> EXERCISE PROMPT
Leave out the pictures and return every entry exactly as it appears.

################

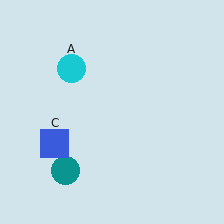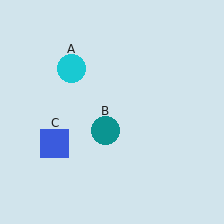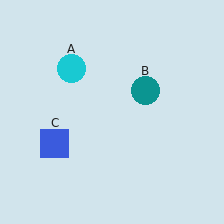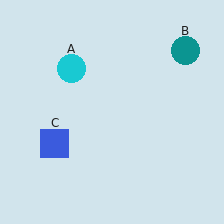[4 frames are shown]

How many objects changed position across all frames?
1 object changed position: teal circle (object B).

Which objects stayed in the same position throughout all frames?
Cyan circle (object A) and blue square (object C) remained stationary.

################

> RESPONSE TO THE EXERCISE
[4 frames are shown]

How many objects changed position across all frames?
1 object changed position: teal circle (object B).

Which objects stayed in the same position throughout all frames?
Cyan circle (object A) and blue square (object C) remained stationary.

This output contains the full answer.